**Questions regarding geometric shapes:**
*** Begin section ***

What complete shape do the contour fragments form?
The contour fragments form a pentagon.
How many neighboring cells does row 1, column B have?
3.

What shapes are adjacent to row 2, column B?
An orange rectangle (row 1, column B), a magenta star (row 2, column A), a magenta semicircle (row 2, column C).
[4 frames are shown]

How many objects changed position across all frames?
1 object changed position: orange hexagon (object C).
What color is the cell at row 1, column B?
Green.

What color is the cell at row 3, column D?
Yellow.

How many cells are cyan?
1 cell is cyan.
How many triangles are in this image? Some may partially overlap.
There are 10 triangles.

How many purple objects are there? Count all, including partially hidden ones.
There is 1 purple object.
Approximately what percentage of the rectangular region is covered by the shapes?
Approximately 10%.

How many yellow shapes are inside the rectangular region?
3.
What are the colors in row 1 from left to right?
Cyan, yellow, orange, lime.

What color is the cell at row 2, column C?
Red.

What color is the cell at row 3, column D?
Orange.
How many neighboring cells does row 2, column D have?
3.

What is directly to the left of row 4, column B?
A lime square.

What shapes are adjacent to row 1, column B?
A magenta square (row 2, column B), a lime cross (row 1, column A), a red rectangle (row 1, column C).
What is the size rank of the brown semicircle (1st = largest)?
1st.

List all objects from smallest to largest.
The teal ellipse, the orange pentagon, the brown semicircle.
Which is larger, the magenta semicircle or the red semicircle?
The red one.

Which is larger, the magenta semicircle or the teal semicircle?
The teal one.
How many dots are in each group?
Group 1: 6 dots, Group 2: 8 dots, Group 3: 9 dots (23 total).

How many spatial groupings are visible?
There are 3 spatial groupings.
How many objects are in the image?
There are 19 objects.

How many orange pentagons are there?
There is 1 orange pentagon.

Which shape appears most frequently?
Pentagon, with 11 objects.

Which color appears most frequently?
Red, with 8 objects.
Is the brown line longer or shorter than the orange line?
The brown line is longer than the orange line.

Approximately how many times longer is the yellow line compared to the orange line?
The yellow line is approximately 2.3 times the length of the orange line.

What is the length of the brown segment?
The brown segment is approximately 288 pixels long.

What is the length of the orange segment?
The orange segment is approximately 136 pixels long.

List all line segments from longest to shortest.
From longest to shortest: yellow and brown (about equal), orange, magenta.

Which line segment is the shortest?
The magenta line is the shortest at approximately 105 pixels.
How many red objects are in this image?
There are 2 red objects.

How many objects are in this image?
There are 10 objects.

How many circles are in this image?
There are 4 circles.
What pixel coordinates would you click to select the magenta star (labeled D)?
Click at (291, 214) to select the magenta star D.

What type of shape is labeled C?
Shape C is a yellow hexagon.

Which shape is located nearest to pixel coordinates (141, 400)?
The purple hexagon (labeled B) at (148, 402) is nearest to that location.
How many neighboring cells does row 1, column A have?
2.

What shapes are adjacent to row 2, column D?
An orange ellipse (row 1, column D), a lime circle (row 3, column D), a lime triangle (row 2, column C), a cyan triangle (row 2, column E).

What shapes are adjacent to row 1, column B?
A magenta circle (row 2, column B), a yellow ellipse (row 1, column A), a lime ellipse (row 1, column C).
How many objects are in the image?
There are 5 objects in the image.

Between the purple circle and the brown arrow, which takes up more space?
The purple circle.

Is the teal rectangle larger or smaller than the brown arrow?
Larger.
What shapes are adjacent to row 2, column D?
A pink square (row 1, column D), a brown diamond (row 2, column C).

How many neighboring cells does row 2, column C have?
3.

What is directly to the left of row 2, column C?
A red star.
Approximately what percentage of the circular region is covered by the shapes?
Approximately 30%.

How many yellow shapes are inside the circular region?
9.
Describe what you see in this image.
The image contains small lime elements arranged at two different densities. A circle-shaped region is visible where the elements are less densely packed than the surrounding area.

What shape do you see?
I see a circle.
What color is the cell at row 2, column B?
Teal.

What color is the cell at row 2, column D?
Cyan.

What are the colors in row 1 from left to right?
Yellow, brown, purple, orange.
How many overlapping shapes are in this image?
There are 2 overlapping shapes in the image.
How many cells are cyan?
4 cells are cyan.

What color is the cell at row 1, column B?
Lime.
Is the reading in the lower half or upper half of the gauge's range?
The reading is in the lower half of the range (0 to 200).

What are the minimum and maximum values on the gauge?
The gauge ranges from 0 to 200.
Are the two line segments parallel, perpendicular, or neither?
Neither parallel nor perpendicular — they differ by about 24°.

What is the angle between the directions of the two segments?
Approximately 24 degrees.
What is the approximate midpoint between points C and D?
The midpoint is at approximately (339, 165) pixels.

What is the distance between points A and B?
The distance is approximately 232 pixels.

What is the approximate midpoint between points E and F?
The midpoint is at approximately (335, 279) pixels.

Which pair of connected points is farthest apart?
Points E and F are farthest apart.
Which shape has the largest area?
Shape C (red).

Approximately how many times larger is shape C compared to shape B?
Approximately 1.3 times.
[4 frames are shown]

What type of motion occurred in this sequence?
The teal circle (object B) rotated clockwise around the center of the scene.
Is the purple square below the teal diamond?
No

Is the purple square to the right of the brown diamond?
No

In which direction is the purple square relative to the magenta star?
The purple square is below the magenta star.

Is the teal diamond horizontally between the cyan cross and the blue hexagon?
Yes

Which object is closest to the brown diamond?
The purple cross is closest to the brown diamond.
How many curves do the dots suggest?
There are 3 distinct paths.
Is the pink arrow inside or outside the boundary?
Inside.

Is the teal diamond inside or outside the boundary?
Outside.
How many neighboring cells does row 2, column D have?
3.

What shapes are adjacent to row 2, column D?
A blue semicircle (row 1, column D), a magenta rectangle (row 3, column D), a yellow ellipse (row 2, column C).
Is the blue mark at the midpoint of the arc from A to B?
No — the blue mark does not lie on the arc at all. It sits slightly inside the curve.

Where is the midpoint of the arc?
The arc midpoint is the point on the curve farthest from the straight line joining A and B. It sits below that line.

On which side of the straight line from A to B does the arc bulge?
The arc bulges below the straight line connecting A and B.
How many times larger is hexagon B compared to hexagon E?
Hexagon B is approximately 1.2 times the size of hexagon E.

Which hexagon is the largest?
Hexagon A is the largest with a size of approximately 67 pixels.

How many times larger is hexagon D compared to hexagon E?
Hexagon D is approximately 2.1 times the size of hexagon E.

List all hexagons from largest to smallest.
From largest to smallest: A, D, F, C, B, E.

*** End section ***

**Task statement:**
Would you copy each line of the data exactly as it appears above?

**Expected answer:**
What complete shape do the contour fragments form?
The contour fragments form a pentagon.
How many neighboring cells does row 1, column B have?
3.

What shapes are adjacent to row 2, column B?
An orange rectangle (row 1, column B), a magenta star (row 2, column A), a magenta semicircle (row 2, column C).
[4 frames are shown]

How many objects changed position across all frames?
1 object changed position: orange hexagon (object C).
What color is the cell at row 1, column B?
Green.

What color is the cell at row 3, column D?
Yellow.

How many cells are cyan?
1 cell is cyan.
How many triangles are in this image? Some may partially overlap.
There are 10 triangles.

How many purple objects are there? Count all, including partially hidden ones.
There is 1 purple object.
Approximately what percentage of the rectangular region is covered by the shapes?
Approximately 10%.

How many yellow shapes are inside the rectangular region?
3.
What are the colors in row 1 from left to right?
Cyan, yellow, orange, lime.

What color is the cell at row 2, column C?
Red.

What color is the cell at row 3, column D?
Orange.
How many neighboring cells does row 2, column D have?
3.

What is directly to the left of row 4, column B?
A lime square.

What shapes are adjacent to row 1, column B?
A magenta square (row 2, column B), a lime cross (row 1, column A), a red rectangle (row 1, column C).
What is the size rank of the brown semicircle (1st = largest)?
1st.

List all objects from smallest to largest.
The teal ellipse, the orange pentagon, the brown semicircle.
Which is larger, the magenta semicircle or the red semicircle?
The red one.

Which is larger, the magenta semicircle or the teal semicircle?
The teal one.
How many dots are in each group?
Group 1: 6 dots, Group 2: 8 dots, Group 3: 9 dots (23 total).

How many spatial groupings are visible?
There are 3 spatial groupings.
How many objects are in the image?
There are 19 objects.

How many orange pentagons are there?
There is 1 orange pentagon.

Which shape appears most frequently?
Pentagon, with 11 objects.

Which color appears most frequently?
Red, with 8 objects.
Is the brown line longer or shorter than the orange line?
The brown line is longer than the orange line.

Approximately how many times longer is the yellow line compared to the orange line?
The yellow line is approximately 2.3 times the length of the orange line.

What is the length of the brown segment?
The brown segment is approximately 288 pixels long.

What is the length of the orange segment?
The orange segment is approximately 136 pixels long.

List all line segments from longest to shortest.
From longest to shortest: yellow and brown (about equal), orange, magenta.

Which line segment is the shortest?
The magenta line is the shortest at approximately 105 pixels.
How many red objects are in this image?
There are 2 red objects.

How many objects are in this image?
There are 10 objects.

How many circles are in this image?
There are 4 circles.
What pixel coordinates would you click to select the magenta star (labeled D)?
Click at (291, 214) to select the magenta star D.

What type of shape is labeled C?
Shape C is a yellow hexagon.

Which shape is located nearest to pixel coordinates (141, 400)?
The purple hexagon (labeled B) at (148, 402) is nearest to that location.
How many neighboring cells does row 1, column A have?
2.

What shapes are adjacent to row 2, column D?
An orange ellipse (row 1, column D), a lime circle (row 3, column D), a lime triangle (row 2, column C), a cyan triangle (row 2, column E).

What shapes are adjacent to row 1, column B?
A magenta circle (row 2, column B), a yellow ellipse (row 1, column A), a lime ellipse (row 1, column C).
How many objects are in the image?
There are 5 objects in the image.

Between the purple circle and the brown arrow, which takes up more space?
The purple circle.

Is the teal rectangle larger or smaller than the brown arrow?
Larger.
What shapes are adjacent to row 2, column D?
A pink square (row 1, column D), a brown diamond (row 2, column C).

How many neighboring cells does row 2, column C have?
3.

What is directly to the left of row 2, column C?
A red star.
Approximately what percentage of the circular region is covered by the shapes?
Approximately 30%.

How many yellow shapes are inside the circular region?
9.
Describe what you see in this image.
The image contains small lime elements arranged at two different densities. A circle-shaped region is visible where the elements are less densely packed than the surrounding area.

What shape do you see?
I see a circle.
What color is the cell at row 2, column B?
Teal.

What color is the cell at row 2, column D?
Cyan.

What are the colors in row 1 from left to right?
Yellow, brown, purple, orange.
How many overlapping shapes are in this image?
There are 2 overlapping shapes in the image.
How many cells are cyan?
4 cells are cyan.

What color is the cell at row 1, column B?
Lime.
Is the reading in the lower half or upper half of the gauge's range?
The reading is in the lower half of the range (0 to 200).

What are the minimum and maximum values on the gauge?
The gauge ranges from 0 to 200.
Are the two line segments parallel, perpendicular, or neither?
Neither parallel nor perpendicular — they differ by about 24°.

What is the angle between the directions of the two segments?
Approximately 24 degrees.
What is the approximate midpoint between points C and D?
The midpoint is at approximately (339, 165) pixels.

What is the distance between points A and B?
The distance is approximately 232 pixels.

What is the approximate midpoint between points E and F?
The midpoint is at approximately (335, 279) pixels.

Which pair of connected points is farthest apart?
Points E and F are farthest apart.
Which shape has the largest area?
Shape C (red).

Approximately how many times larger is shape C compared to shape B?
Approximately 1.3 times.
[4 frames are shown]

What type of motion occurred in this sequence?
The teal circle (object B) rotated clockwise around the center of the scene.
Is the purple square below the teal diamond?
No

Is the purple square to the right of the brown diamond?
No

In which direction is the purple square relative to the magenta star?
The purple square is below the magenta star.

Is the teal diamond horizontally between the cyan cross and the blue hexagon?
Yes

Which object is closest to the brown diamond?
The purple cross is closest to the brown diamond.
How many curves do the dots suggest?
There are 3 distinct paths.
Is the pink arrow inside or outside the boundary?
Inside.

Is the teal diamond inside or outside the boundary?
Outside.
How many neighboring cells does row 2, column D have?
3.

What shapes are adjacent to row 2, column D?
A blue semicircle (row 1, column D), a magenta rectangle (row 3, column D), a yellow ellipse (row 2, column C).
Is the blue mark at the midpoint of the arc from A to B?
No — the blue mark does not lie on the arc at all. It sits slightly inside the curve.

Where is the midpoint of the arc?
The arc midpoint is the point on the curve farthest from the straight line joining A and B. It sits below that line.

On which side of the straight line from A to B does the arc bulge?
The arc bulges below the straight line connecting A and B.
How many times larger is hexagon B compared to hexagon E?
Hexagon B is approximately 1.2 times the size of hexagon E.

Which hexagon is the largest?
Hexagon A is the largest with a size of approximately 67 pixels.

How many times larger is hexagon D compared to hexagon E?
Hexagon D is approximately 2.1 times the size of hexagon E.

List all hexagons from largest to smallest.
From largest to smallest: A, D, F, C, B, E.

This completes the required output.